■ **INSTRUCTIONS FOR THE TASK**
Repeat every record below exactly, but leave out any pictures.

■ **RECORDS SHOWN**
-=-=-=-=-

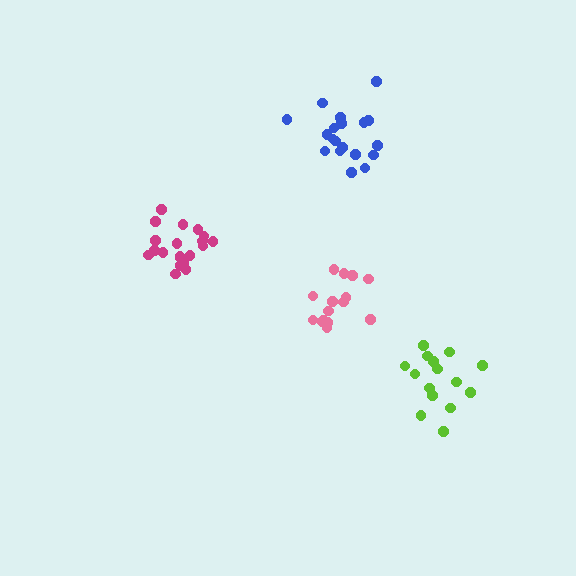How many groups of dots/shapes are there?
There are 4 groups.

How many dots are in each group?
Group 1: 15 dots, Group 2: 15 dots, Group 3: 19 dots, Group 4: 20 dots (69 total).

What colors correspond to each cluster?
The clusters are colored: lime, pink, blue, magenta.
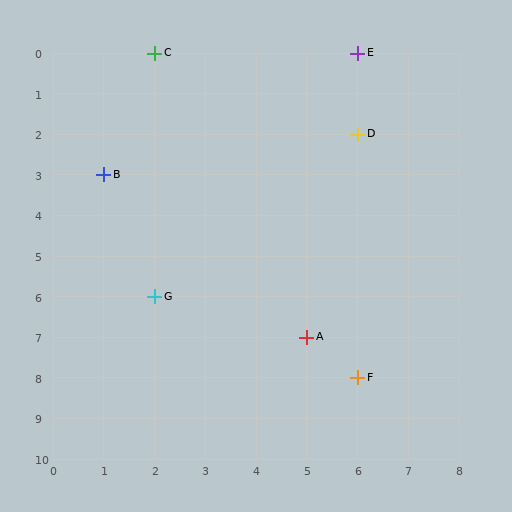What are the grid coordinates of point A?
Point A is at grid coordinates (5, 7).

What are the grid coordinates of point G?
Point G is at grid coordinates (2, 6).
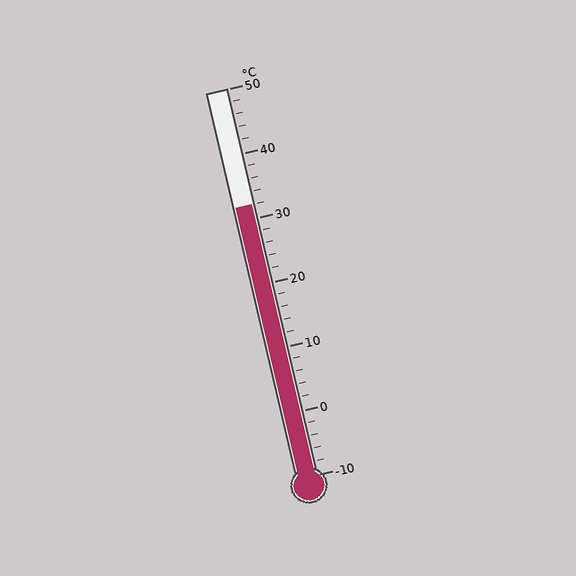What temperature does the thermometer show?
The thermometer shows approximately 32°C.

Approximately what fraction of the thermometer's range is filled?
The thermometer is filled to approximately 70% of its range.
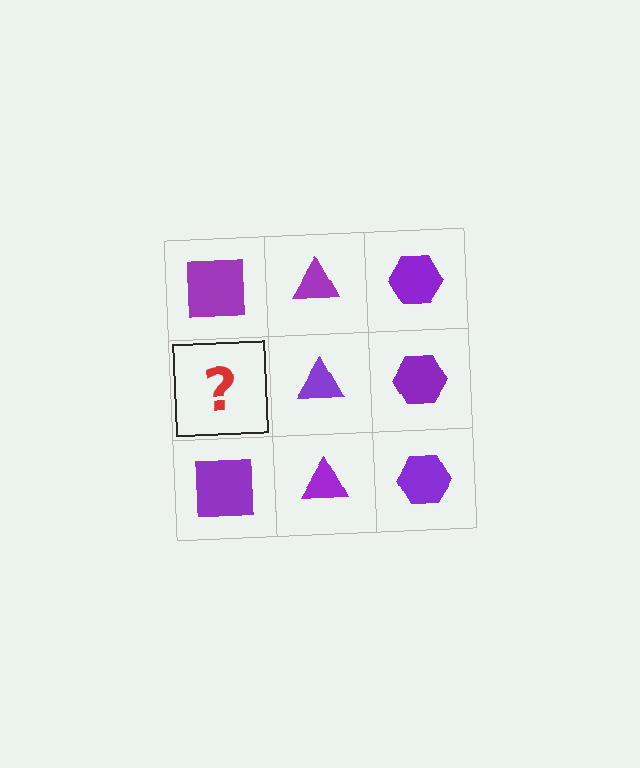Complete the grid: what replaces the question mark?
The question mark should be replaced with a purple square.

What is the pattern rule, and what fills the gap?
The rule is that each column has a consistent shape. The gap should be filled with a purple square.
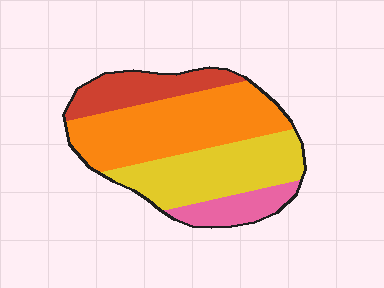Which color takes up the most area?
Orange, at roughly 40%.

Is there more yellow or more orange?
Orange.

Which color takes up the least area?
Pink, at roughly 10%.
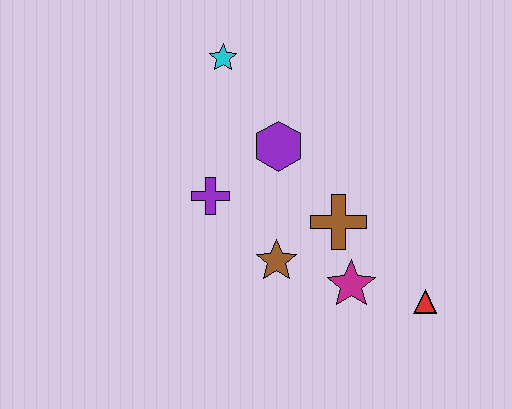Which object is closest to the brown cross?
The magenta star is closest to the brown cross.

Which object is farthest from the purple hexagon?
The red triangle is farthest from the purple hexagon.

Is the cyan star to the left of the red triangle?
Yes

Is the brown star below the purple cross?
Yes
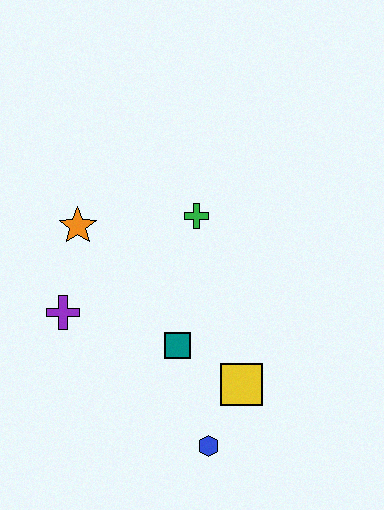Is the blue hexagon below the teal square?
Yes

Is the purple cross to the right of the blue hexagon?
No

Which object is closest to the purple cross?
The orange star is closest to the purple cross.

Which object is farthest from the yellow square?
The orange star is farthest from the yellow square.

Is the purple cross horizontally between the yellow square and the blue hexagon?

-=-=-=-=-

■ **RESPONSE**
How many groups of dots/shapes are there?
There are 4 groups.

How many dots are in each group?
Group 1: 15 dots, Group 2: 15 dots, Group 3: 19 dots, Group 4: 20 dots (69 total).

What colors correspond to each cluster?
The clusters are colored: lime, pink, blue, magenta.
What are the grid coordinates of point A?
Point A is at grid coordinates (5, 7).

What are the grid coordinates of point G?
Point G is at grid coordinates (2, 6).
What temperature does the thermometer show?
The thermometer shows approximately 32°C.

Approximately what fraction of the thermometer's range is filled?
The thermometer is filled to approximately 70% of its range.
Complete the grid: what replaces the question mark?
The question mark should be replaced with a purple square.

What is the pattern rule, and what fills the gap?
The rule is that each column has a consistent shape. The gap should be filled with a purple square.
Which color takes up the most area?
Orange, at roughly 40%.

Is there more yellow or more orange?
Orange.

Which color takes up the least area?
Pink, at roughly 10%.
Which object is closest to the brown cross?
The magenta star is closest to the brown cross.

Which object is farthest from the purple hexagon?
The red triangle is farthest from the purple hexagon.

Is the cyan star to the left of the red triangle?
Yes

Is the brown star below the purple cross?
Yes
Is the blue hexagon below the teal square?
Yes

Is the purple cross to the right of the blue hexagon?
No

Which object is closest to the purple cross?
The orange star is closest to the purple cross.

Which object is farthest from the yellow square?
The orange star is farthest from the yellow square.

Is the purple cross horizontally between the yellow square and the blue hexagon?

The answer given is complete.